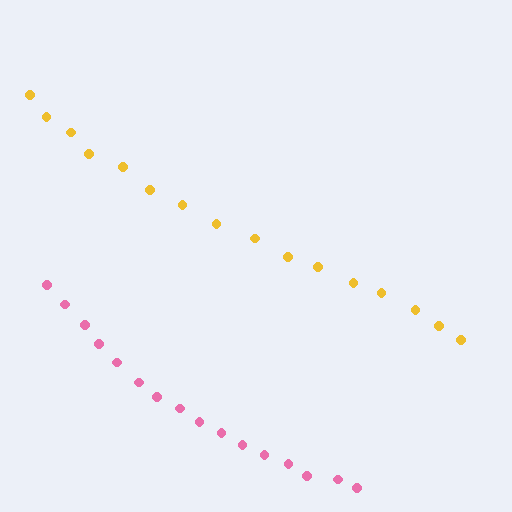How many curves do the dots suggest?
There are 2 distinct paths.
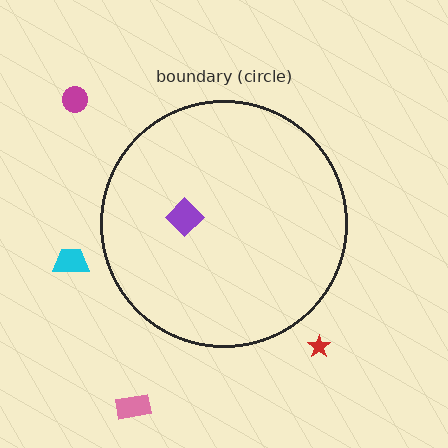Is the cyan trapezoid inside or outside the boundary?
Outside.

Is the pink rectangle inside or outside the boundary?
Outside.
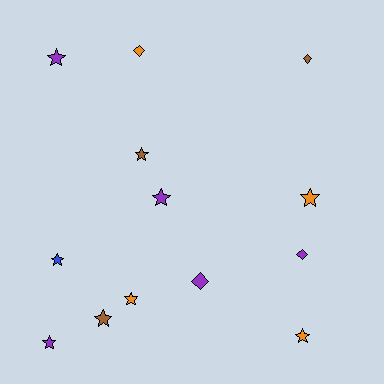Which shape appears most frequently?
Star, with 9 objects.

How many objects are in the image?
There are 13 objects.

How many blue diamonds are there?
There are no blue diamonds.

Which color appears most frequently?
Purple, with 5 objects.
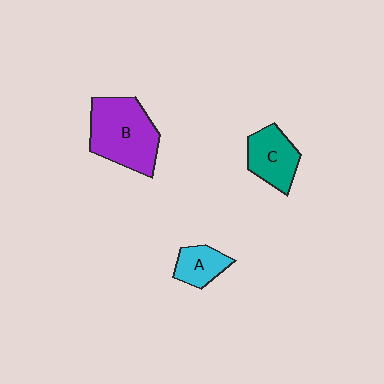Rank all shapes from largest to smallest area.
From largest to smallest: B (purple), C (teal), A (cyan).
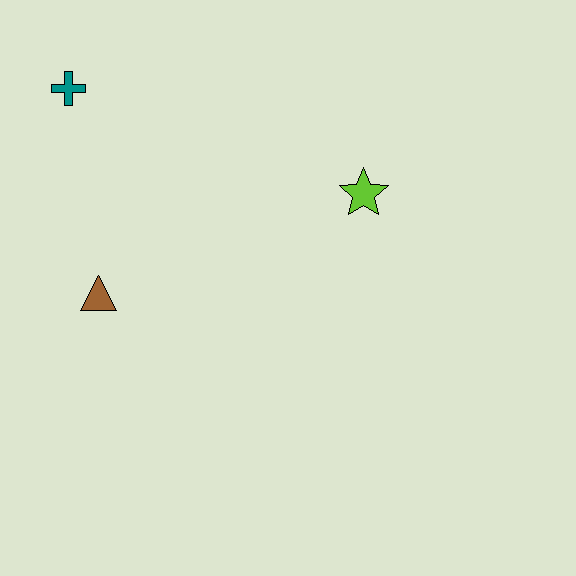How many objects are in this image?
There are 3 objects.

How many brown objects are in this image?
There is 1 brown object.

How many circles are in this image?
There are no circles.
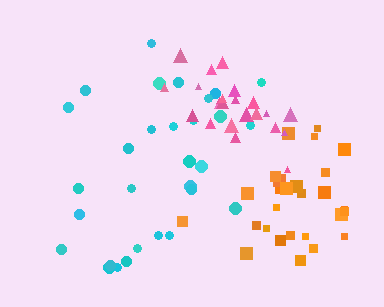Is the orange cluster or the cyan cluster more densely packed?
Orange.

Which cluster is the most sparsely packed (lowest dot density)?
Cyan.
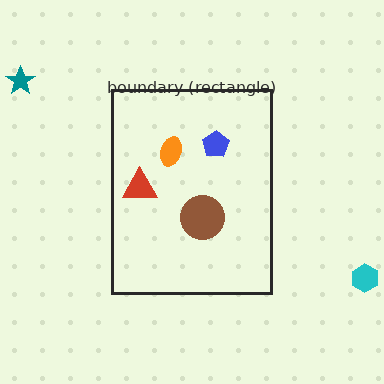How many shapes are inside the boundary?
4 inside, 2 outside.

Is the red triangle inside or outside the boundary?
Inside.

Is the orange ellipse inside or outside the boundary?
Inside.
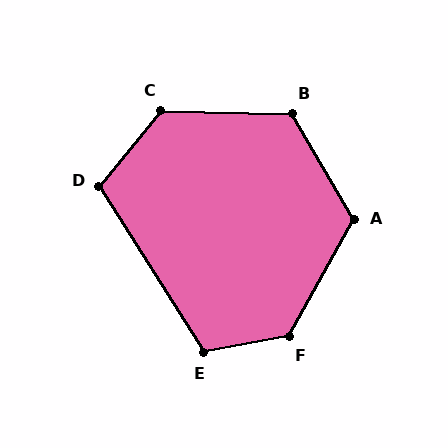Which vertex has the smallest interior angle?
D, at approximately 109 degrees.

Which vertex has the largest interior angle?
F, at approximately 129 degrees.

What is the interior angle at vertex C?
Approximately 127 degrees (obtuse).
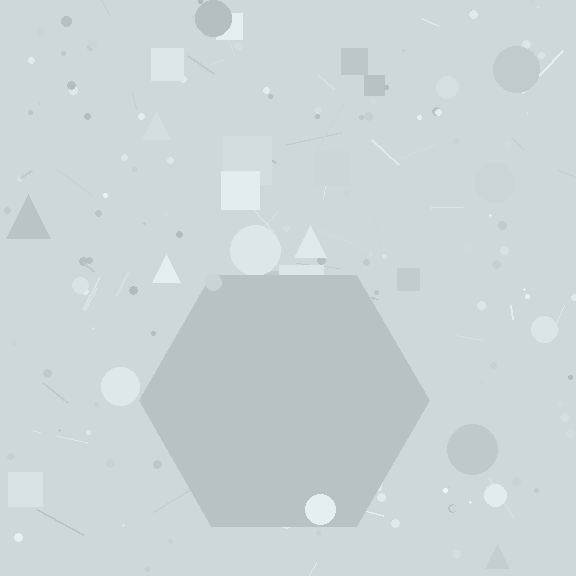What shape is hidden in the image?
A hexagon is hidden in the image.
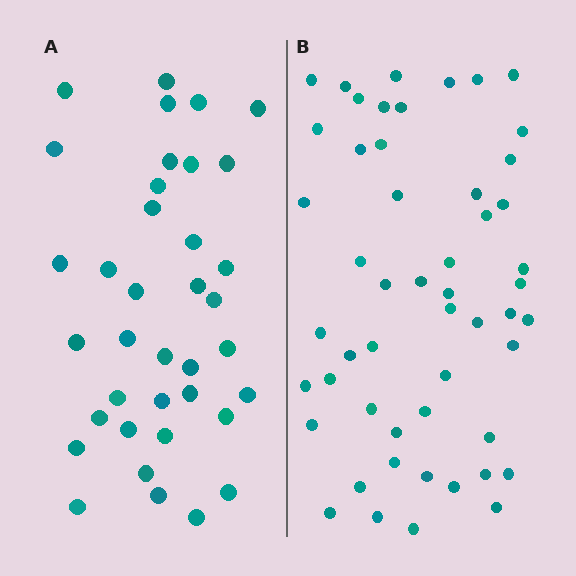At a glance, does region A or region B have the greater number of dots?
Region B (the right region) has more dots.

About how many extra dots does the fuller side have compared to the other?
Region B has approximately 15 more dots than region A.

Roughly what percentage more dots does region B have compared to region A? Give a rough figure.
About 40% more.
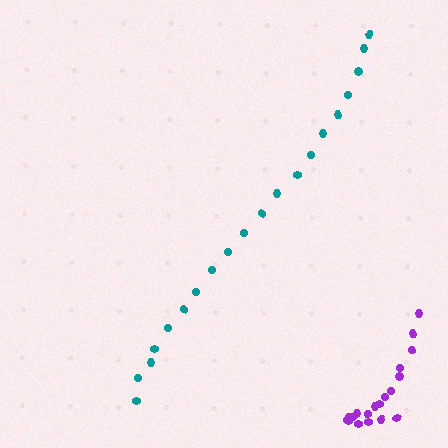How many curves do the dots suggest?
There are 2 distinct paths.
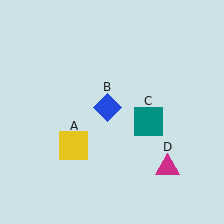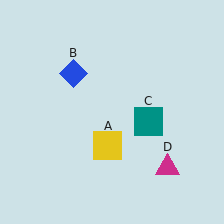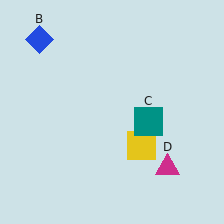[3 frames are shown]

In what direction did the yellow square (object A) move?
The yellow square (object A) moved right.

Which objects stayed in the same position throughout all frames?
Teal square (object C) and magenta triangle (object D) remained stationary.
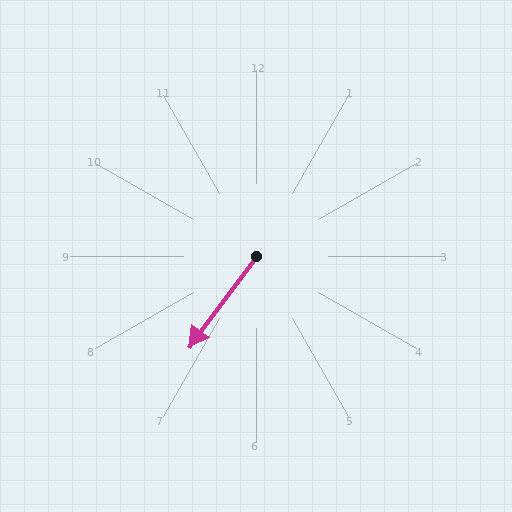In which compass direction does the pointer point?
Southwest.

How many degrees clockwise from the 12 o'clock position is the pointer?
Approximately 216 degrees.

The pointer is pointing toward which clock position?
Roughly 7 o'clock.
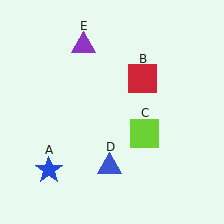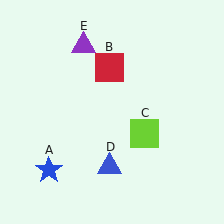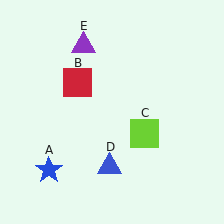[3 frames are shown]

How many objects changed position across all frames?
1 object changed position: red square (object B).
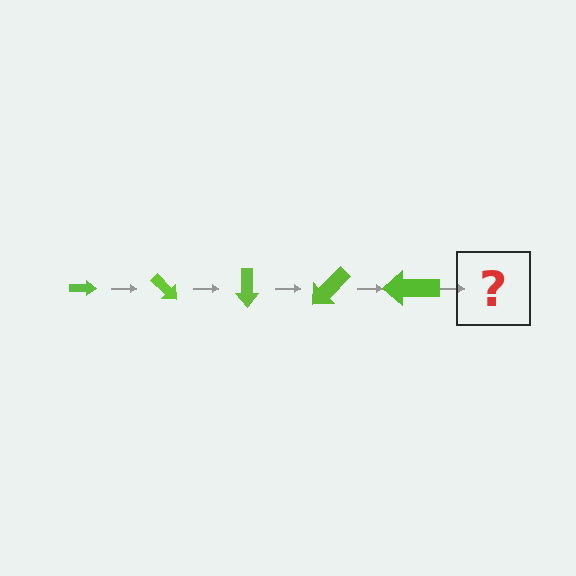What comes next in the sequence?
The next element should be an arrow, larger than the previous one and rotated 225 degrees clockwise from the start.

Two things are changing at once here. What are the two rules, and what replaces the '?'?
The two rules are that the arrow grows larger each step and it rotates 45 degrees clockwise each step. The '?' should be an arrow, larger than the previous one and rotated 225 degrees clockwise from the start.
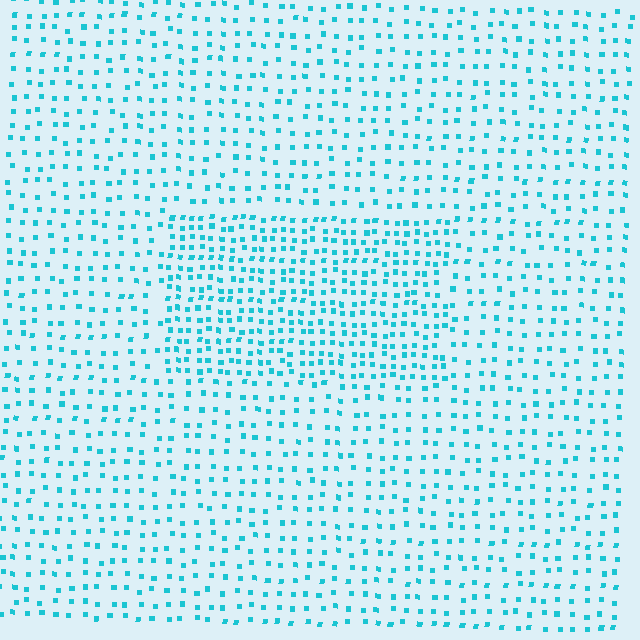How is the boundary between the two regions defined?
The boundary is defined by a change in element density (approximately 1.9x ratio). All elements are the same color, size, and shape.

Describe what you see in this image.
The image contains small cyan elements arranged at two different densities. A rectangle-shaped region is visible where the elements are more densely packed than the surrounding area.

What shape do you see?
I see a rectangle.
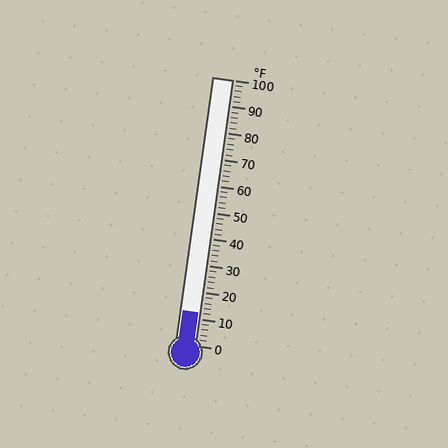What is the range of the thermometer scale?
The thermometer scale ranges from 0°F to 100°F.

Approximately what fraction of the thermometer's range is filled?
The thermometer is filled to approximately 10% of its range.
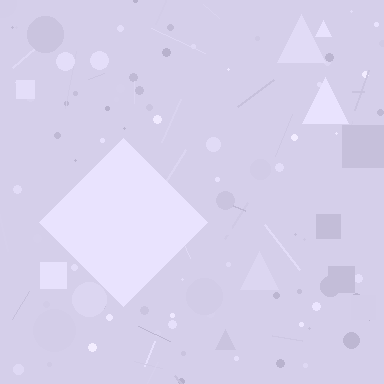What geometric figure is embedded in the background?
A diamond is embedded in the background.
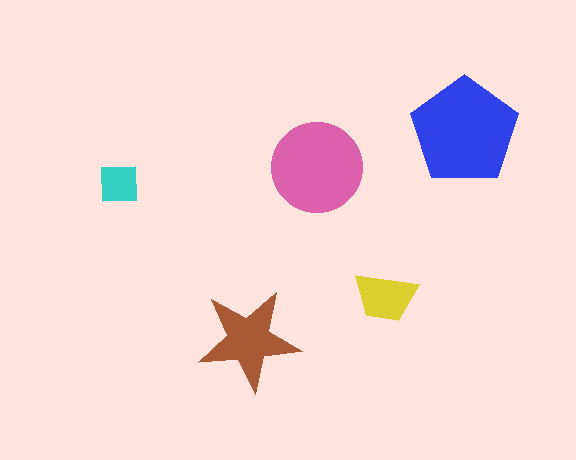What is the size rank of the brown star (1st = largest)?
3rd.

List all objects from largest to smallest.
The blue pentagon, the pink circle, the brown star, the yellow trapezoid, the cyan square.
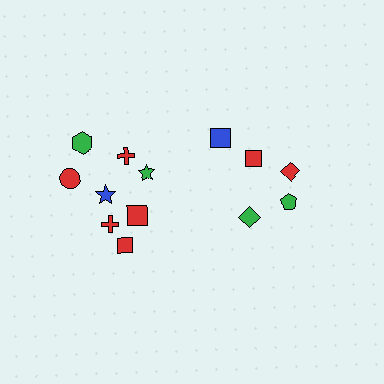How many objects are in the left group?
There are 8 objects.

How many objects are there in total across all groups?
There are 13 objects.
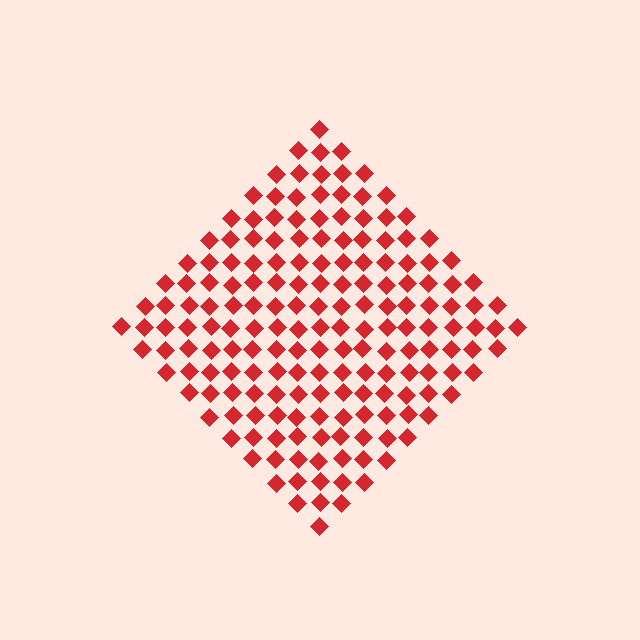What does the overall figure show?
The overall figure shows a diamond.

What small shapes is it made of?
It is made of small diamonds.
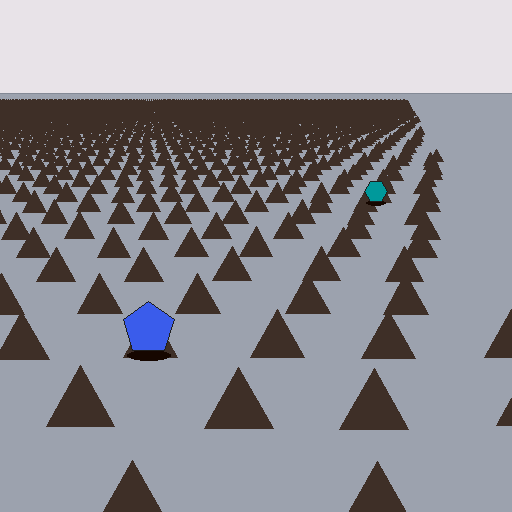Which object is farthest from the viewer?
The teal hexagon is farthest from the viewer. It appears smaller and the ground texture around it is denser.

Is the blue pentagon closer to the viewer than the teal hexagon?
Yes. The blue pentagon is closer — you can tell from the texture gradient: the ground texture is coarser near it.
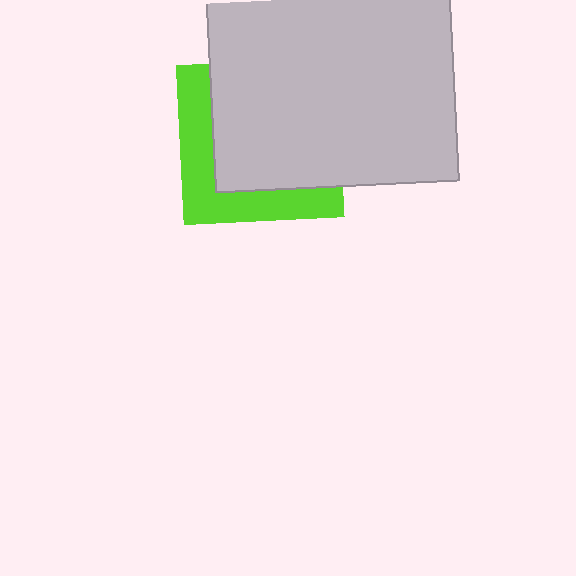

To be done:
The pictures should not be reproduced; quote all of the other material exactly.

Solution:
How many curves do the dots suggest?
There are 2 distinct paths.
Is the cyan trapezoid inside or outside the boundary?
Outside.

Is the pink rectangle inside or outside the boundary?
Outside.
Which shape appears most frequently?
Star, with 9 objects.

How many objects are in the image?
There are 13 objects.

How many blue diamonds are there?
There are no blue diamonds.

Which color appears most frequently?
Purple, with 5 objects.
Rank all shapes from largest to smallest area.
From largest to smallest: B (purple), C (teal), A (cyan).
How many objects are in this image?
There are 3 objects.

How many brown objects are in this image?
There is 1 brown object.

How many circles are in this image?
There are no circles.
Is the orange cluster or the cyan cluster more densely packed?
Orange.

Which cluster is the most sparsely packed (lowest dot density)?
Cyan.
How many shapes are inside the boundary?
4 inside, 2 outside.

Is the red triangle inside or outside the boundary?
Inside.

Is the orange ellipse inside or outside the boundary?
Inside.
Which vertex has the smallest interior angle?
D, at approximately 109 degrees.

Which vertex has the largest interior angle?
F, at approximately 129 degrees.

What is the interior angle at vertex C?
Approximately 127 degrees (obtuse).
What shape is hidden in the image?
A hexagon is hidden in the image.
At a glance, does region A or region B have the greater number of dots?
Region B (the right region) has more dots.

About how many extra dots does the fuller side have compared to the other?
Region B has approximately 15 more dots than region A.

Roughly what percentage more dots does region B have compared to region A? Give a rough figure.
About 40% more.
How many curves do the dots suggest?
There are 2 distinct paths.
[3 frames are shown]

In what direction did the yellow square (object A) move?
The yellow square (object A) moved right.

Which objects stayed in the same position throughout all frames?
Teal square (object C) and magenta triangle (object D) remained stationary.
In which compass direction does the pointer point?
Southwest.

How many degrees clockwise from the 12 o'clock position is the pointer?
Approximately 216 degrees.

The pointer is pointing toward which clock position?
Roughly 7 o'clock.
[3 frames are shown]

How many objects changed position across all frames?
1 object changed position: red square (object B).
What comes next in the sequence?
The next element should be an arrow, larger than the previous one and rotated 225 degrees clockwise from the start.

Two things are changing at once here. What are the two rules, and what replaces the '?'?
The two rules are that the arrow grows larger each step and it rotates 45 degrees clockwise each step. The '?' should be an arrow, larger than the previous one and rotated 225 degrees clockwise from the start.
How is the boundary between the two regions defined?
The boundary is defined by a change in element density (approximately 1.9x ratio). All elements are the same color, size, and shape.

Describe what you see in this image.
The image contains small cyan elements arranged at two different densities. A rectangle-shaped region is visible where the elements are more densely packed than the surrounding area.

What shape do you see?
I see a rectangle.
What is the range of the thermometer scale?
The thermometer scale ranges from 0°F to 100°F.

Approximately what fraction of the thermometer's range is filled?
The thermometer is filled to approximately 10% of its range.
What geometric figure is embedded in the background?
A diamond is embedded in the background.
What is the size rank of the brown star (1st = largest)?
3rd.

List all objects from largest to smallest.
The blue pentagon, the pink circle, the brown star, the yellow trapezoid, the cyan square.
How many objects are in the left group?
There are 8 objects.

How many objects are there in total across all groups?
There are 13 objects.
What does the overall figure show?
The overall figure shows a diamond.

What small shapes is it made of?
It is made of small diamonds.
Which object is farthest from the viewer?
The teal hexagon is farthest from the viewer. It appears smaller and the ground texture around it is denser.

Is the blue pentagon closer to the viewer than the teal hexagon?
Yes. The blue pentagon is closer — you can tell from the texture gradient: the ground texture is coarser near it.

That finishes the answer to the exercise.